● THE EXERCISE
The line containing "Which is larger, the purple" marks the start; extract exactly from it through the last line of the entries, and omit any pictures.

● RECORDS FOR THE EXERCISE
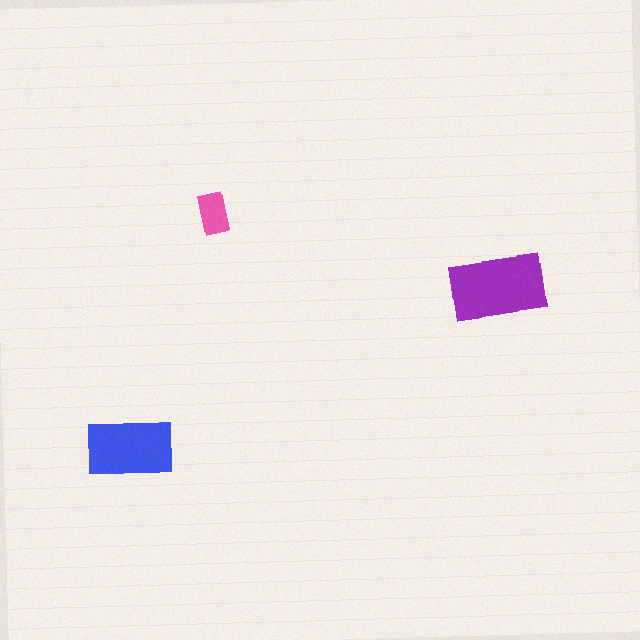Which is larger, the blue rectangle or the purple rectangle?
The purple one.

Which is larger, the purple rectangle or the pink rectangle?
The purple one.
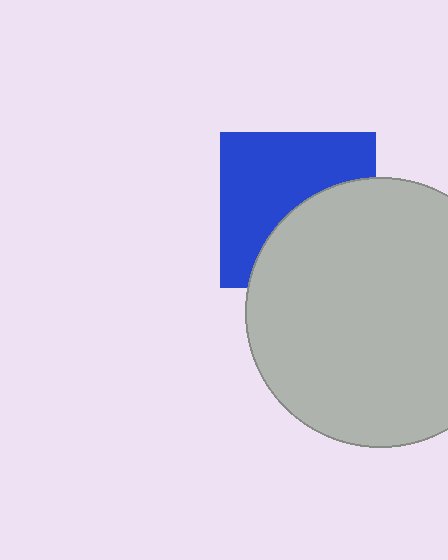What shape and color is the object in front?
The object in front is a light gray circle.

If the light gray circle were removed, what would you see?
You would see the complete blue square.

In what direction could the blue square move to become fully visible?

● OUTPUT FOR THIS TASK
Which is larger, the purple rectangle or the pink rectangle?
The purple one.
What shape and color is the object in front?
The object in front is a light gray circle.

If the light gray circle were removed, what would you see?
You would see the complete blue square.

In what direction could the blue square move to become fully visible?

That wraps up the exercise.